■ YOUR OBJECTIVE:
Transcribe all records exactly.

:::

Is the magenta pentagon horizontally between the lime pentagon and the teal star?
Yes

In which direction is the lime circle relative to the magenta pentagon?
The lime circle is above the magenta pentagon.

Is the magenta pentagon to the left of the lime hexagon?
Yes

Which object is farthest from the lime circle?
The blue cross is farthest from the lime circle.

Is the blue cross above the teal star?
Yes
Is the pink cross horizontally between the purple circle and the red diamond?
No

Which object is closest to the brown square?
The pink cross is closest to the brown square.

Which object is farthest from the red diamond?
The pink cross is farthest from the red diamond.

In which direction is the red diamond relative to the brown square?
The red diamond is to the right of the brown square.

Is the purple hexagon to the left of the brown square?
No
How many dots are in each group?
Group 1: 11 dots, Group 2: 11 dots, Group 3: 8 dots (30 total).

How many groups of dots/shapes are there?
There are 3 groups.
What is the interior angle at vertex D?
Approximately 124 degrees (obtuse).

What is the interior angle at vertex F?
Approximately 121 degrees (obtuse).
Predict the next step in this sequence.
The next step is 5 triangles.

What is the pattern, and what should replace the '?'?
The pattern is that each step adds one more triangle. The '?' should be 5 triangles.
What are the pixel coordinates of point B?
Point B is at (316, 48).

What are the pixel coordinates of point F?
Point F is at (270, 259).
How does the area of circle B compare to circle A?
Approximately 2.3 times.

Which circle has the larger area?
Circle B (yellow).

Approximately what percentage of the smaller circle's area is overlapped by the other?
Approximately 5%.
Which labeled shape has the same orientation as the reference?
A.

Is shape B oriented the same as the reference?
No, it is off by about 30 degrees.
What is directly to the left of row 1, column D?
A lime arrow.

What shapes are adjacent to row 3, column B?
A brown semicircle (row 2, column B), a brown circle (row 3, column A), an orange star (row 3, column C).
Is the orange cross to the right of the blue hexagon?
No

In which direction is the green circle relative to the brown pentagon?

:::

■ ANSWER TO THE PROBLEM:
Is the magenta pentagon horizontally between the lime pentagon and the teal star?
Yes

In which direction is the lime circle relative to the magenta pentagon?
The lime circle is above the magenta pentagon.

Is the magenta pentagon to the left of the lime hexagon?
Yes

Which object is farthest from the lime circle?
The blue cross is farthest from the lime circle.

Is the blue cross above the teal star?
Yes
Is the pink cross horizontally between the purple circle and the red diamond?
No

Which object is closest to the brown square?
The pink cross is closest to the brown square.

Which object is farthest from the red diamond?
The pink cross is farthest from the red diamond.

In which direction is the red diamond relative to the brown square?
The red diamond is to the right of the brown square.

Is the purple hexagon to the left of the brown square?
No
How many dots are in each group?
Group 1: 11 dots, Group 2: 11 dots, Group 3: 8 dots (30 total).

How many groups of dots/shapes are there?
There are 3 groups.
What is the interior angle at vertex D?
Approximately 124 degrees (obtuse).

What is the interior angle at vertex F?
Approximately 121 degrees (obtuse).
Predict the next step in this sequence.
The next step is 5 triangles.

What is the pattern, and what should replace the '?'?
The pattern is that each step adds one more triangle. The '?' should be 5 triangles.
What are the pixel coordinates of point B?
Point B is at (316, 48).

What are the pixel coordinates of point F?
Point F is at (270, 259).
How does the area of circle B compare to circle A?
Approximately 2.3 times.

Which circle has the larger area?
Circle B (yellow).

Approximately what percentage of the smaller circle's area is overlapped by the other?
Approximately 5%.
Which labeled shape has the same orientation as the reference?
A.

Is shape B oriented the same as the reference?
No, it is off by about 30 degrees.
What is directly to the left of row 1, column D?
A lime arrow.

What shapes are adjacent to row 3, column B?
A brown semicircle (row 2, column B), a brown circle (row 3, column A), an orange star (row 3, column C).
Is the orange cross to the right of the blue hexagon?
No

In which direction is the green circle relative to the brown pentagon?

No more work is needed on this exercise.